INFORMATION SUPPLIED:
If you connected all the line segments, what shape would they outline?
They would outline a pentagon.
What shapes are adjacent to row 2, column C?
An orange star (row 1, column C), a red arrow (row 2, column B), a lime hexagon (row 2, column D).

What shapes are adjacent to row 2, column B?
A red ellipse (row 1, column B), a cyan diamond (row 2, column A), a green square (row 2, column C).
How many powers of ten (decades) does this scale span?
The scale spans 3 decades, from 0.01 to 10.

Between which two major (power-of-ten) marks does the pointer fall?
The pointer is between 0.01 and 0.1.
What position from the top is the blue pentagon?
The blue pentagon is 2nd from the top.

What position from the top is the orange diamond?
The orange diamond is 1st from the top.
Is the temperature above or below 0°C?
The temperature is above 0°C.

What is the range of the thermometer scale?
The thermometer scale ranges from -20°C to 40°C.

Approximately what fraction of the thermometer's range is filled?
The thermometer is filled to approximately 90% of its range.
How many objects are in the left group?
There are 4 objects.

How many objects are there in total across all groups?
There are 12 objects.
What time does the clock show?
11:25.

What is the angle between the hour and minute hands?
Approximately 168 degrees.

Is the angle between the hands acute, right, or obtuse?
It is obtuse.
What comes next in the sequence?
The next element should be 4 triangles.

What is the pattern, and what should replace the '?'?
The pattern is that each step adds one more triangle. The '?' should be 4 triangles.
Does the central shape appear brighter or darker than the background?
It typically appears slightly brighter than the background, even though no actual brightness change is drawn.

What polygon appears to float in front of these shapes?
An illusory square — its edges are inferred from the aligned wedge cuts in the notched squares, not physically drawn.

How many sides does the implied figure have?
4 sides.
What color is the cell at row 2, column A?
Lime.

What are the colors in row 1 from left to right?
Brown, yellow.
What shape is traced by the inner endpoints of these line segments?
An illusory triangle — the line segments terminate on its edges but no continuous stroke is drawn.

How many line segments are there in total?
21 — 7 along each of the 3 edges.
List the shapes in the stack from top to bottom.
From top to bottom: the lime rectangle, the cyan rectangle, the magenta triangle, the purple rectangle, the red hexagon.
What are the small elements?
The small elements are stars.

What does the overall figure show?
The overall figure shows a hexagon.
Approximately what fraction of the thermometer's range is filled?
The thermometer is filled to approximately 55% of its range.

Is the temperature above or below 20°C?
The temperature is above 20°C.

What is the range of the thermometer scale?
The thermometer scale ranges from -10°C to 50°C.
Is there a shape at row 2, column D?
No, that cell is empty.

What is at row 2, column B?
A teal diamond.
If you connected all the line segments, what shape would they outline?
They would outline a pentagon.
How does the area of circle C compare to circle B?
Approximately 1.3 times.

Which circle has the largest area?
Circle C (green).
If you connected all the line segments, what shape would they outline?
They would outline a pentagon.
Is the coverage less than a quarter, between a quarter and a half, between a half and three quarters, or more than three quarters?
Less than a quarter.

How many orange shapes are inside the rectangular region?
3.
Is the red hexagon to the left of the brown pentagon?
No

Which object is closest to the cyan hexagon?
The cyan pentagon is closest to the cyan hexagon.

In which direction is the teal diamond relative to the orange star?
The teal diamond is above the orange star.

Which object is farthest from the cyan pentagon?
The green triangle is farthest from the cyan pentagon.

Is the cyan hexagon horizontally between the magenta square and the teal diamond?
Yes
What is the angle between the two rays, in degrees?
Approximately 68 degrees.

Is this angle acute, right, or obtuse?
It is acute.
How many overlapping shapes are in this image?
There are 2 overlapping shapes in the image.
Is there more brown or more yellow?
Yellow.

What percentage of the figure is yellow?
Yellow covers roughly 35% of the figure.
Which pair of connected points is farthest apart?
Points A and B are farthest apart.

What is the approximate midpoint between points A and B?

BRIEF:
Write out each line of the data above again, exactly as given.

SOLUTION FOR THIS EXERCISE:
If you connected all the line segments, what shape would they outline?
They would outline a pentagon.
What shapes are adjacent to row 2, column C?
An orange star (row 1, column C), a red arrow (row 2, column B), a lime hexagon (row 2, column D).

What shapes are adjacent to row 2, column B?
A red ellipse (row 1, column B), a cyan diamond (row 2, column A), a green square (row 2, column C).
How many powers of ten (decades) does this scale span?
The scale spans 3 decades, from 0.01 to 10.

Between which two major (power-of-ten) marks does the pointer fall?
The pointer is between 0.01 and 0.1.
What position from the top is the blue pentagon?
The blue pentagon is 2nd from the top.

What position from the top is the orange diamond?
The orange diamond is 1st from the top.
Is the temperature above or below 0°C?
The temperature is above 0°C.

What is the range of the thermometer scale?
The thermometer scale ranges from -20°C to 40°C.

Approximately what fraction of the thermometer's range is filled?
The thermometer is filled to approximately 90% of its range.
How many objects are in the left group?
There are 4 objects.

How many objects are there in total across all groups?
There are 12 objects.
What time does the clock show?
11:25.

What is the angle between the hour and minute hands?
Approximately 168 degrees.

Is the angle between the hands acute, right, or obtuse?
It is obtuse.
What comes next in the sequence?
The next element should be 4 triangles.

What is the pattern, and what should replace the '?'?
The pattern is that each step adds one more triangle. The '?' should be 4 triangles.
Does the central shape appear brighter or darker than the background?
It typically appears slightly brighter than the background, even though no actual brightness change is drawn.

What polygon appears to float in front of these shapes?
An illusory square — its edges are inferred from the aligned wedge cuts in the notched squares, not physically drawn.

How many sides does the implied figure have?
4 sides.
What color is the cell at row 2, column A?
Lime.

What are the colors in row 1 from left to right?
Brown, yellow.
What shape is traced by the inner endpoints of these line segments?
An illusory triangle — the line segments terminate on its edges but no continuous stroke is drawn.

How many line segments are there in total?
21 — 7 along each of the 3 edges.
List the shapes in the stack from top to bottom.
From top to bottom: the lime rectangle, the cyan rectangle, the magenta triangle, the purple rectangle, the red hexagon.
What are the small elements?
The small elements are stars.

What does the overall figure show?
The overall figure shows a hexagon.
Approximately what fraction of the thermometer's range is filled?
The thermometer is filled to approximately 55% of its range.

Is the temperature above or below 20°C?
The temperature is above 20°C.

What is the range of the thermometer scale?
The thermometer scale ranges from -10°C to 50°C.
Is there a shape at row 2, column D?
No, that cell is empty.

What is at row 2, column B?
A teal diamond.
If you connected all the line segments, what shape would they outline?
They would outline a pentagon.
How does the area of circle C compare to circle B?
Approximately 1.3 times.

Which circle has the largest area?
Circle C (green).
If you connected all the line segments, what shape would they outline?
They would outline a pentagon.
Is the coverage less than a quarter, between a quarter and a half, between a half and three quarters, or more than three quarters?
Less than a quarter.

How many orange shapes are inside the rectangular region?
3.
Is the red hexagon to the left of the brown pentagon?
No

Which object is closest to the cyan hexagon?
The cyan pentagon is closest to the cyan hexagon.

In which direction is the teal diamond relative to the orange star?
The teal diamond is above the orange star.

Which object is farthest from the cyan pentagon?
The green triangle is farthest from the cyan pentagon.

Is the cyan hexagon horizontally between the magenta square and the teal diamond?
Yes
What is the angle between the two rays, in degrees?
Approximately 68 degrees.

Is this angle acute, right, or obtuse?
It is acute.
How many overlapping shapes are in this image?
There are 2 overlapping shapes in the image.
Is there more brown or more yellow?
Yellow.

What percentage of the figure is yellow?
Yellow covers roughly 35% of the figure.
Which pair of connected points is farthest apart?
Points A and B are farthest apart.

What is the approximate midpoint between points A and B?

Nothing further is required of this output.